## EXERCISE TASK
Set down only the lines running from the one with "Is the magenta star below" to the one with "Is the magenta star horizontally", both lines included, exactly as they stand, please.

[Question entries about shapes]
===============

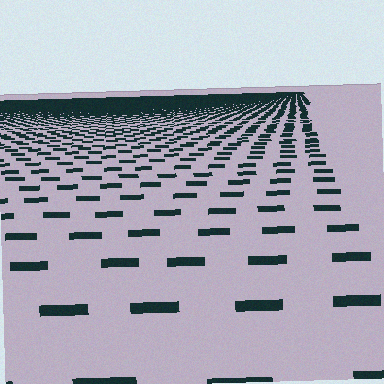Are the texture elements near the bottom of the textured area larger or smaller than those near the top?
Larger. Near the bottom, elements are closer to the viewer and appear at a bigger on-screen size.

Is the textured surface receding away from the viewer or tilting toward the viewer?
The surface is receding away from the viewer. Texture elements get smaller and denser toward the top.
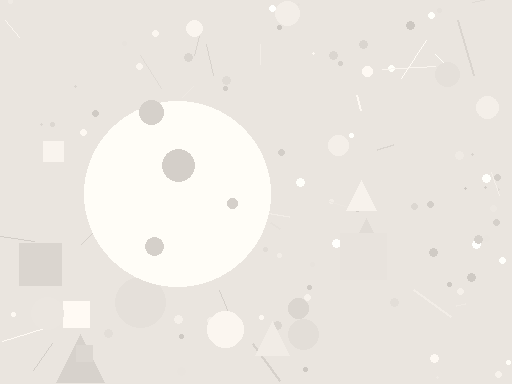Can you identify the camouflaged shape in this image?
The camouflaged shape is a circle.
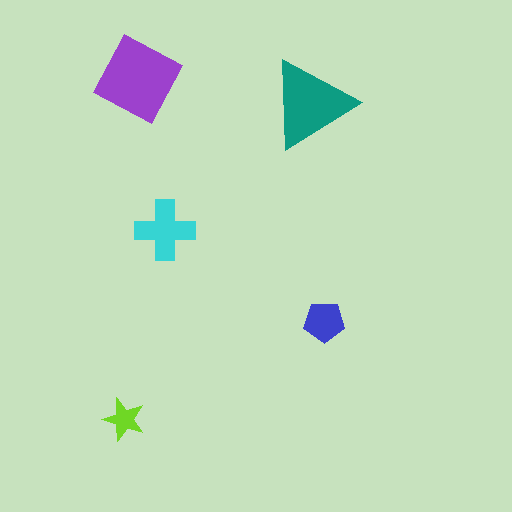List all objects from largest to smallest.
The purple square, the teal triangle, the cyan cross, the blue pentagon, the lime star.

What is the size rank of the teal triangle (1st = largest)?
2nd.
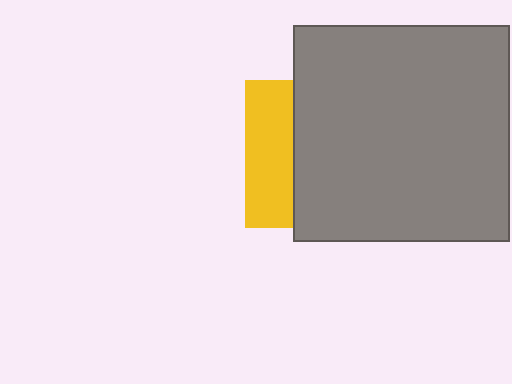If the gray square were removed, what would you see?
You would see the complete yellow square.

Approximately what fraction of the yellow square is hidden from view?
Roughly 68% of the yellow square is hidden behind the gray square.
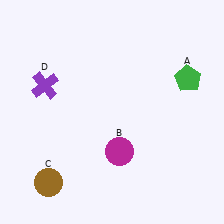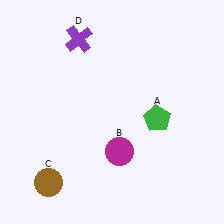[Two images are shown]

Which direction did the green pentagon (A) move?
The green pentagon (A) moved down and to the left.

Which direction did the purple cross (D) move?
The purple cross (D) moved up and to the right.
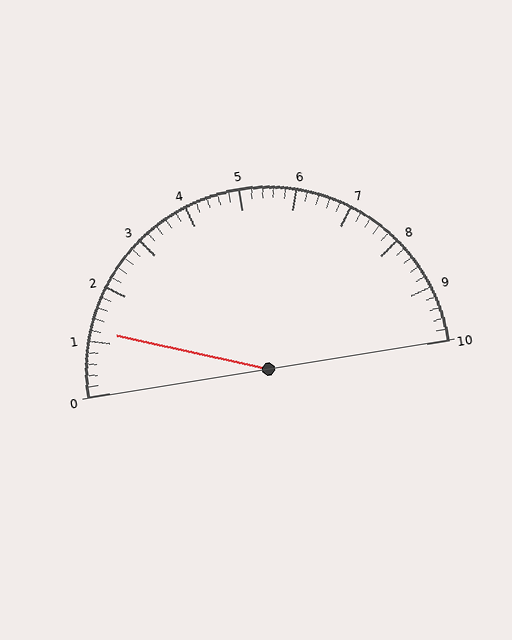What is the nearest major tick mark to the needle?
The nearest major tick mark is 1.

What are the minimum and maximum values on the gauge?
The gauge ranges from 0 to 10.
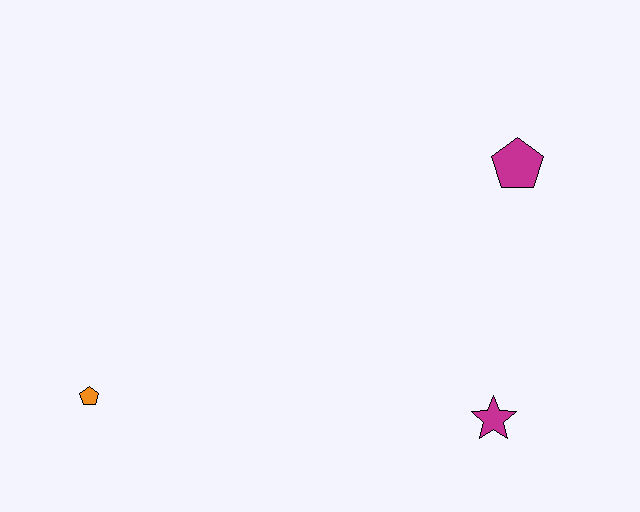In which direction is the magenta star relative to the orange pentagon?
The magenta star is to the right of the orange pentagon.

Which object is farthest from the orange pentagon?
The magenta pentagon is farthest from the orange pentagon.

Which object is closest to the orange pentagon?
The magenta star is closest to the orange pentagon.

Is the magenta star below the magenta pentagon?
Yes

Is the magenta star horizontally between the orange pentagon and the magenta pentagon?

===============

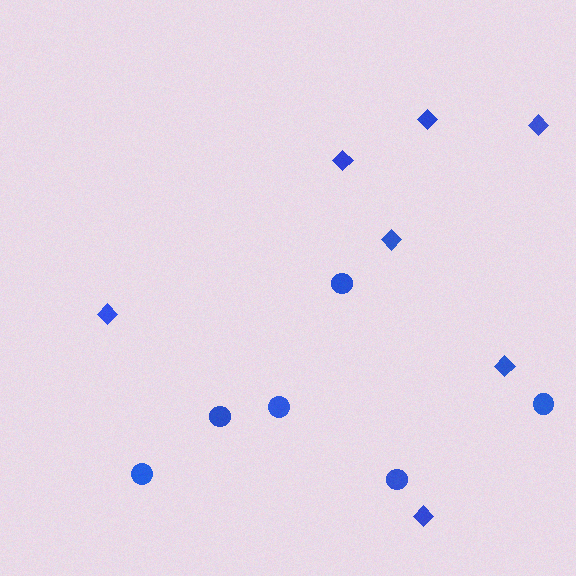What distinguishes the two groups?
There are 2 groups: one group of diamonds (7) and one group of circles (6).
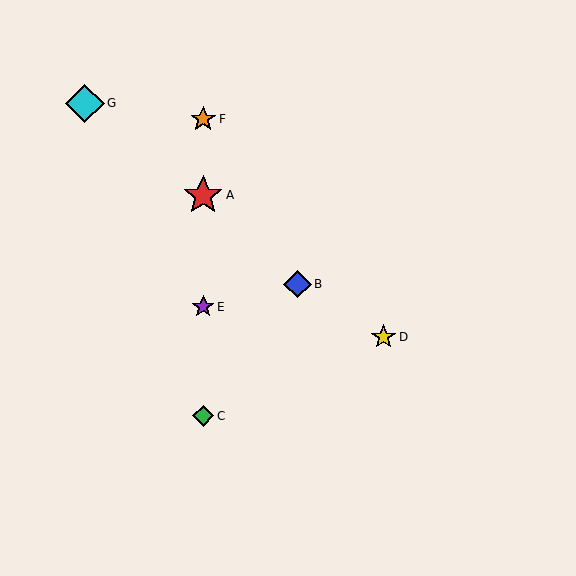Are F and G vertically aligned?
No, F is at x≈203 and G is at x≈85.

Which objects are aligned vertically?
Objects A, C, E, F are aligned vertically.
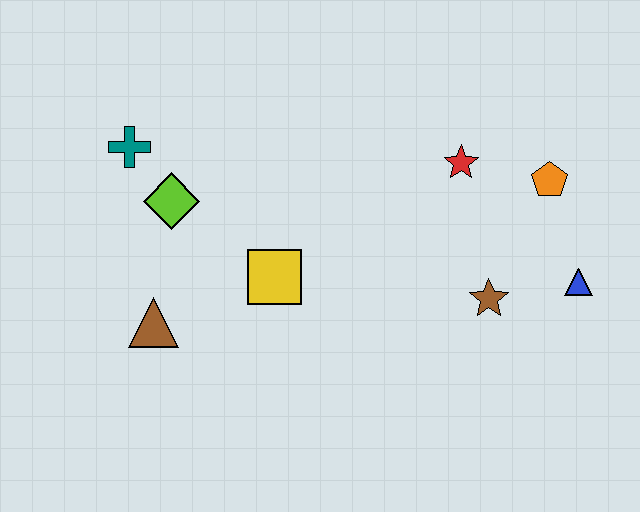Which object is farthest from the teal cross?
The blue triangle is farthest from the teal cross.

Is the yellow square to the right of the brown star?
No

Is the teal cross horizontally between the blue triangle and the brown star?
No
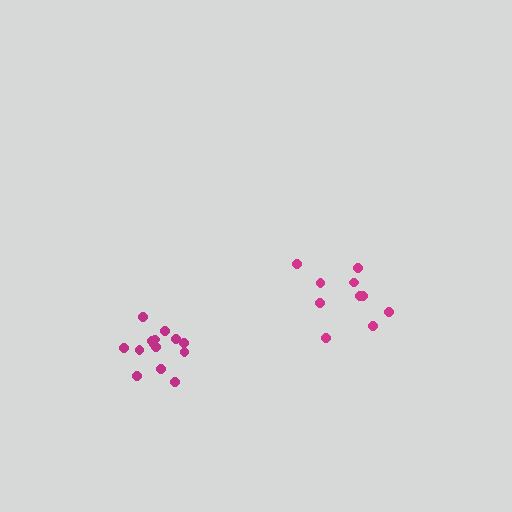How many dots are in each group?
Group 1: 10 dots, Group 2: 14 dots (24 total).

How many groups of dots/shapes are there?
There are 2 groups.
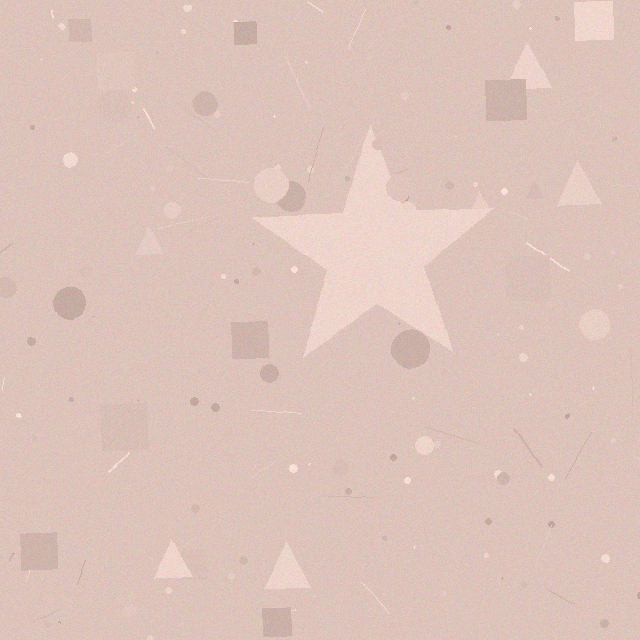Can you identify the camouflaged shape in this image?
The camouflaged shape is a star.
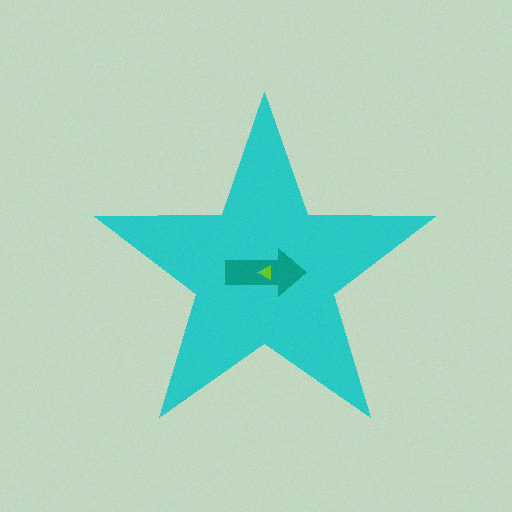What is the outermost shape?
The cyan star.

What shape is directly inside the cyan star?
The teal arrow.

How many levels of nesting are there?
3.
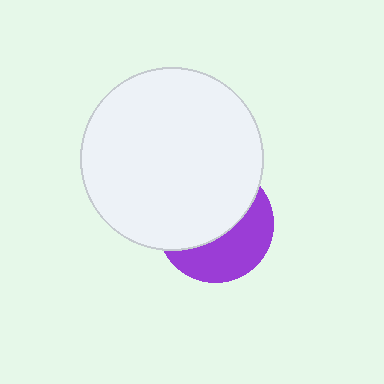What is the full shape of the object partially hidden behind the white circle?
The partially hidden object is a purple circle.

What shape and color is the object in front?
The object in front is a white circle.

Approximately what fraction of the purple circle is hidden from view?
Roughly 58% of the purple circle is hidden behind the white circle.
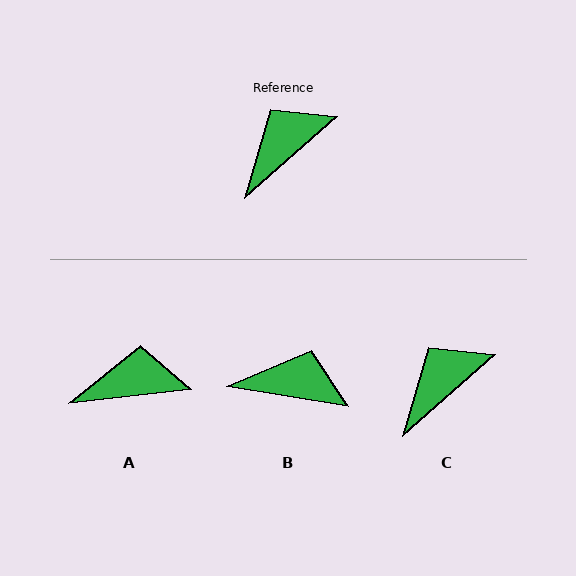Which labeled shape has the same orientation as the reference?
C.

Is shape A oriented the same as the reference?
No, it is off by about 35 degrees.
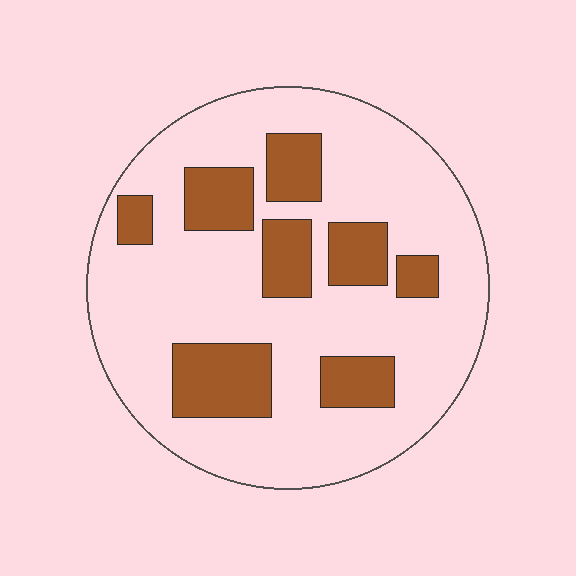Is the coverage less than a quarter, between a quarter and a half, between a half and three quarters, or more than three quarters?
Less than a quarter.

===============

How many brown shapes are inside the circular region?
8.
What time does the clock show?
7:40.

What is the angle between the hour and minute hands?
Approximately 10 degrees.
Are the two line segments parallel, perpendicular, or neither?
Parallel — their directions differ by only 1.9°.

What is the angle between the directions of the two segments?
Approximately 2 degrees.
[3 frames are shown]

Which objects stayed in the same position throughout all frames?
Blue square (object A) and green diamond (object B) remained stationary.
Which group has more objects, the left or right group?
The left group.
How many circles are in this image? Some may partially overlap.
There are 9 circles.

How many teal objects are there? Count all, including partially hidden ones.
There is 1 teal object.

===============

## PROBLEM SOLUTION
Is the magenta star below the magenta pentagon?
Yes

Is the magenta star horizontally between the orange pentagon and the magenta pentagon?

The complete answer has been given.